* **Brief**: Output the material word for word. Leave each picture out.

* **Records to use**:
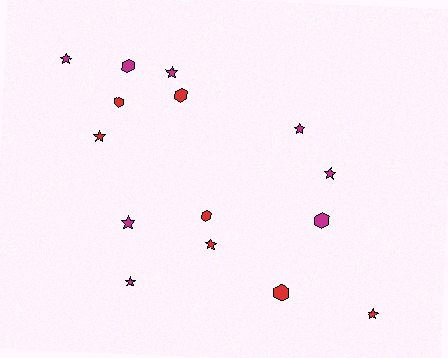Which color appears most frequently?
Magenta, with 8 objects.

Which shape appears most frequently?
Star, with 9 objects.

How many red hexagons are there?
There are 4 red hexagons.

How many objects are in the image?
There are 15 objects.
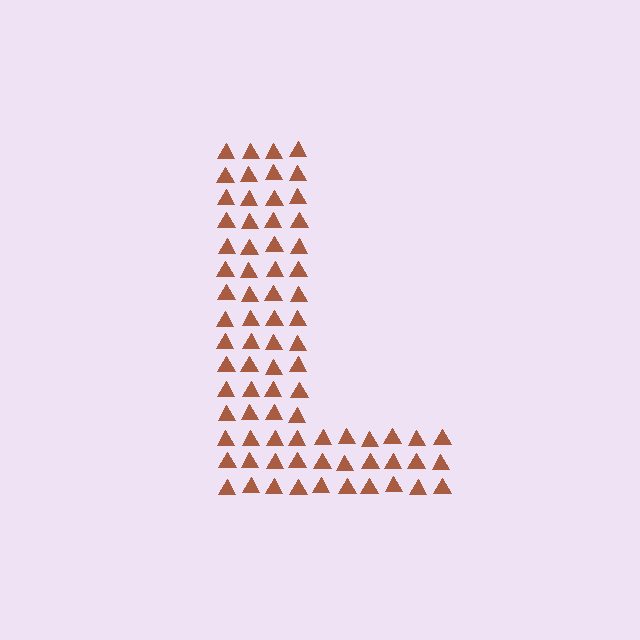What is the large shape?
The large shape is the letter L.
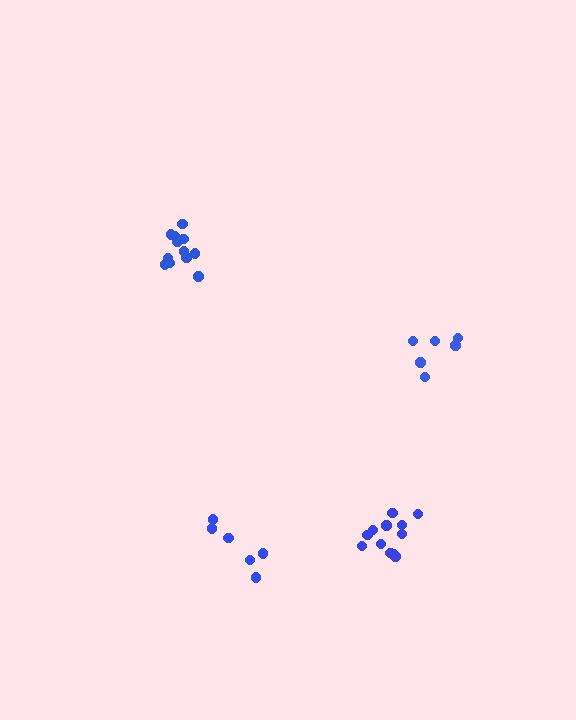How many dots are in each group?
Group 1: 6 dots, Group 2: 12 dots, Group 3: 12 dots, Group 4: 6 dots (36 total).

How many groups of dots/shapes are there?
There are 4 groups.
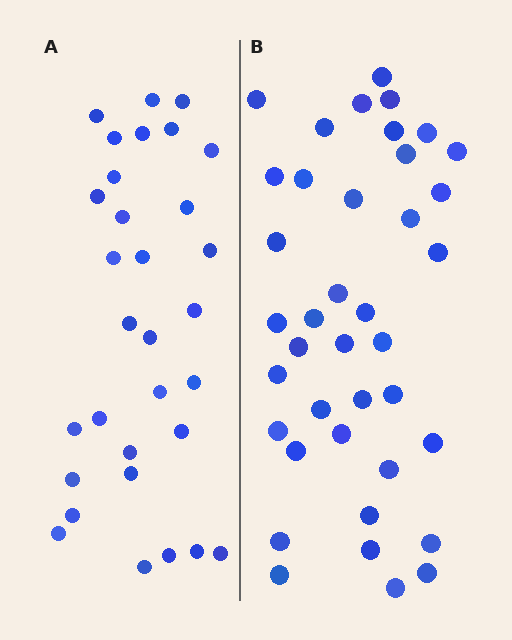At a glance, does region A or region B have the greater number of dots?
Region B (the right region) has more dots.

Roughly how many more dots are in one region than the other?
Region B has roughly 8 or so more dots than region A.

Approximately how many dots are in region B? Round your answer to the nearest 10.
About 40 dots. (The exact count is 39, which rounds to 40.)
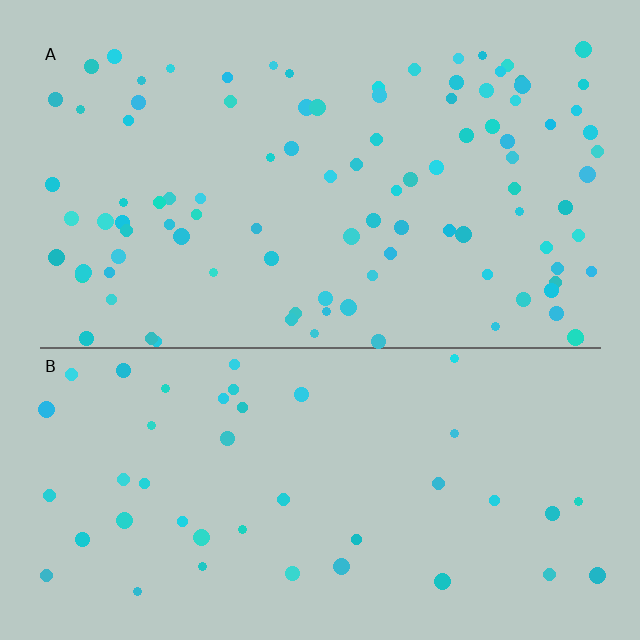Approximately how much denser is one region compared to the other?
Approximately 2.3× — region A over region B.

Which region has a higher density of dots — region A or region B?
A (the top).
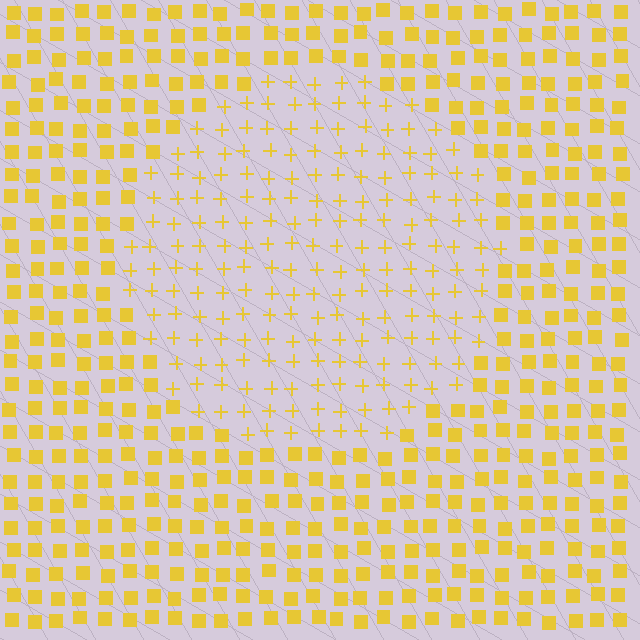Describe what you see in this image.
The image is filled with small yellow elements arranged in a uniform grid. A circle-shaped region contains plus signs, while the surrounding area contains squares. The boundary is defined purely by the change in element shape.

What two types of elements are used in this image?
The image uses plus signs inside the circle region and squares outside it.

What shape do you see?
I see a circle.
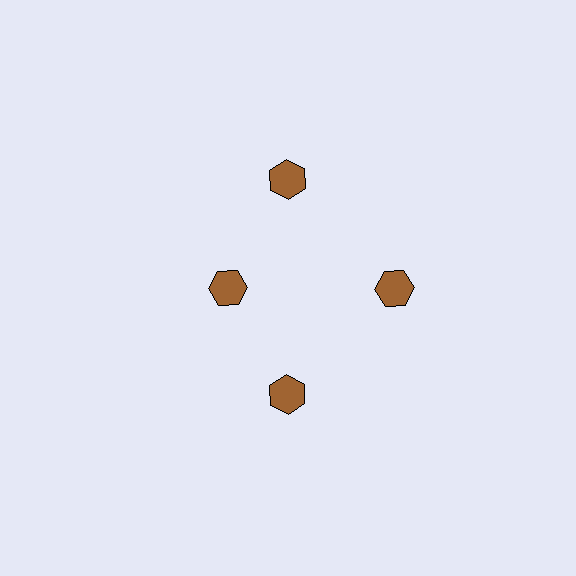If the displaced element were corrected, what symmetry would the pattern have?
It would have 4-fold rotational symmetry — the pattern would map onto itself every 90 degrees.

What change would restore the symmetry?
The symmetry would be restored by moving it outward, back onto the ring so that all 4 hexagons sit at equal angles and equal distance from the center.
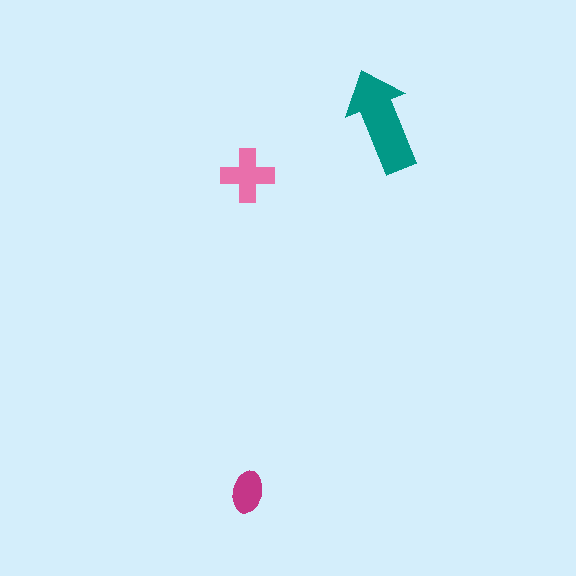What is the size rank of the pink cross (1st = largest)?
2nd.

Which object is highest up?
The teal arrow is topmost.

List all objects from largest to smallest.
The teal arrow, the pink cross, the magenta ellipse.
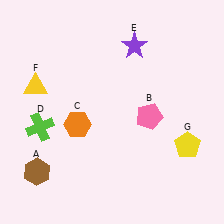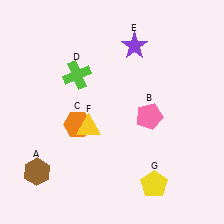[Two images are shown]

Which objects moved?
The objects that moved are: the lime cross (D), the yellow triangle (F), the yellow pentagon (G).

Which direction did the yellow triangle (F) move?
The yellow triangle (F) moved down and to the right.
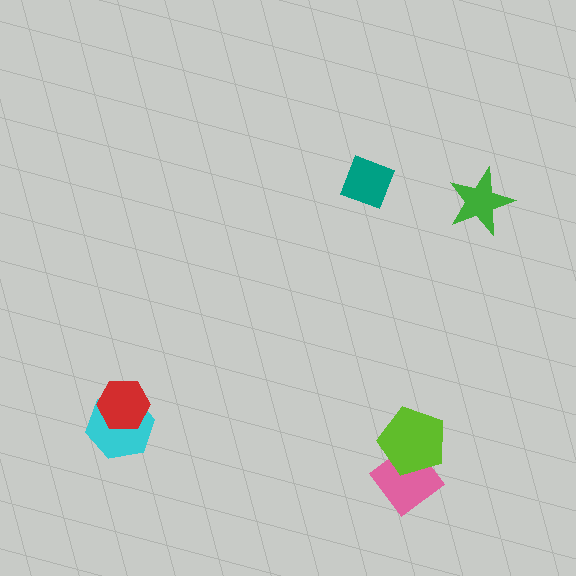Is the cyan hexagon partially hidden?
Yes, it is partially covered by another shape.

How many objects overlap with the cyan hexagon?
1 object overlaps with the cyan hexagon.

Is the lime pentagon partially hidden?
No, no other shape covers it.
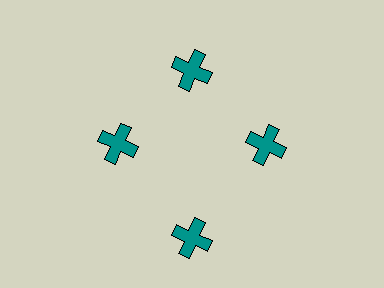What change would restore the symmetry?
The symmetry would be restored by moving it inward, back onto the ring so that all 4 crosses sit at equal angles and equal distance from the center.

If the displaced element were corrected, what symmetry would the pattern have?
It would have 4-fold rotational symmetry — the pattern would map onto itself every 90 degrees.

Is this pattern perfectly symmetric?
No. The 4 teal crosses are arranged in a ring, but one element near the 6 o'clock position is pushed outward from the center, breaking the 4-fold rotational symmetry.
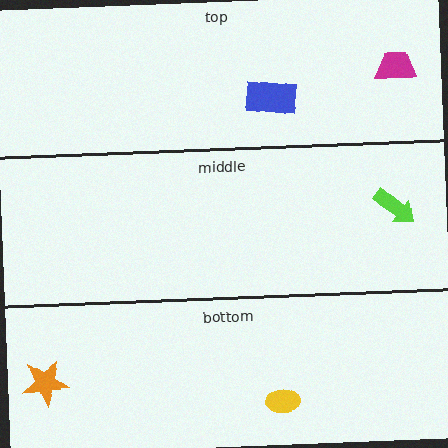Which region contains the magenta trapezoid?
The top region.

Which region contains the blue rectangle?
The top region.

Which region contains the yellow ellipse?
The bottom region.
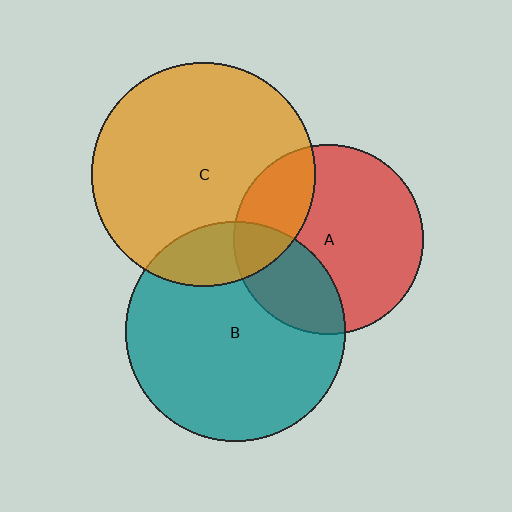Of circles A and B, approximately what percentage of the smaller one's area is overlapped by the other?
Approximately 30%.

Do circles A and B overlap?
Yes.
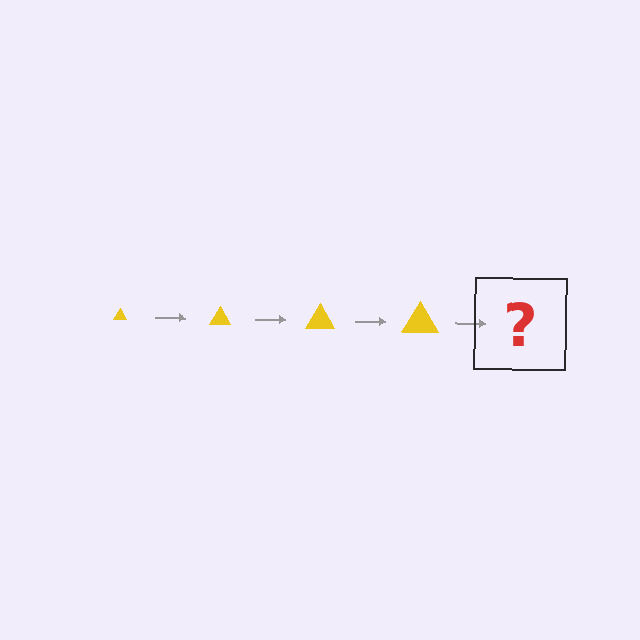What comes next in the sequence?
The next element should be a yellow triangle, larger than the previous one.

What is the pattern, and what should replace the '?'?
The pattern is that the triangle gets progressively larger each step. The '?' should be a yellow triangle, larger than the previous one.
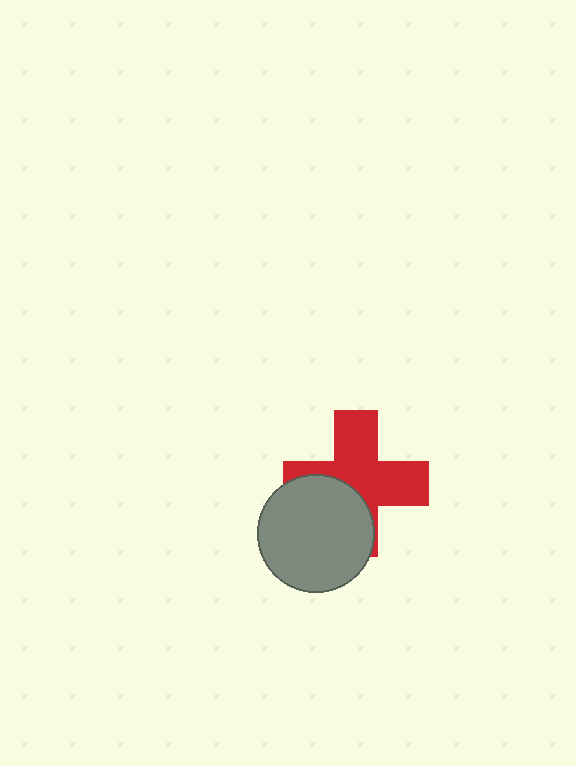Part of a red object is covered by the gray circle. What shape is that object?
It is a cross.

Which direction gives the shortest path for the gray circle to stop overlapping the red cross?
Moving toward the lower-left gives the shortest separation.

* **Response for this exercise**:
Which color appears most frequently?
Magenta, with 8 objects.

Which shape appears most frequently?
Star, with 9 objects.

How many red hexagons are there?
There are 4 red hexagons.

How many objects are in the image?
There are 15 objects.
What is the large shape?
The large shape is the letter L.
How many dots are in each group?
Group 1: 6 dots, Group 2: 12 dots, Group 3: 12 dots, Group 4: 6 dots (36 total).

How many groups of dots/shapes are there?
There are 4 groups.
At a glance, does region A or region B have the greater number of dots?
Region B (the right region) has more dots.

Roughly how many more dots are in one region than the other?
Region B has roughly 8 or so more dots than region A.

Approximately how many dots are in region B? Round your answer to the nearest 10.
About 40 dots. (The exact count is 39, which rounds to 40.)
Approximately how much denser is one region compared to the other?
Approximately 2.3× — region A over region B.

Which region has a higher density of dots — region A or region B?
A (the top).
Describe what you see in this image.
The image is filled with small yellow elements arranged in a uniform grid. A circle-shaped region contains plus signs, while the surrounding area contains squares. The boundary is defined purely by the change in element shape.

What two types of elements are used in this image?
The image uses plus signs inside the circle region and squares outside it.

What shape do you see?
I see a circle.
If the displaced element were corrected, what symmetry would the pattern have?
It would have 4-fold rotational symmetry — the pattern would map onto itself every 90 degrees.

What change would restore the symmetry?
The symmetry would be restored by moving it outward, back onto the ring so that all 4 hexagons sit at equal angles and equal distance from the center.
What is the size rank of the pink cross (1st = largest)?
2nd.

Which object is highest up?
The teal arrow is topmost.

List all objects from largest to smallest.
The teal arrow, the pink cross, the magenta ellipse.
[Two images are shown]

Which objects moved?
The objects that moved are: the lime cross (D), the yellow triangle (F), the yellow pentagon (G).

Which direction did the yellow triangle (F) move?
The yellow triangle (F) moved down and to the right.
Is the cyan hexagon partially hidden?
Yes, it is partially covered by another shape.

How many objects overlap with the cyan hexagon?
1 object overlaps with the cyan hexagon.

Is the lime pentagon partially hidden?
No, no other shape covers it.
What change would restore the symmetry?
The symmetry would be restored by moving it inward, back onto the ring so that all 4 crosses sit at equal angles and equal distance from the center.

If the displaced element were corrected, what symmetry would the pattern have?
It would have 4-fold rotational symmetry — the pattern would map onto itself every 90 degrees.

Is this pattern perfectly symmetric?
No. The 4 teal crosses are arranged in a ring, but one element near the 6 o'clock position is pushed outward from the center, breaking the 4-fold rotational symmetry.
Which region contains the magenta trapezoid?
The top region.

Which region contains the blue rectangle?
The top region.

Which region contains the yellow ellipse?
The bottom region.
Of circles A and B, approximately what percentage of the smaller one's area is overlapped by the other?
Approximately 30%.

Do circles A and B overlap?
Yes.
What comes next in the sequence?
The next element should be a yellow triangle, larger than the previous one.

What is the pattern, and what should replace the '?'?
The pattern is that the triangle gets progressively larger each step. The '?' should be a yellow triangle, larger than the previous one.
Part of a red object is covered by the gray circle. What shape is that object?
It is a cross.

Which direction gives the shortest path for the gray circle to stop overlapping the red cross?
Moving toward the lower-left gives the shortest separation.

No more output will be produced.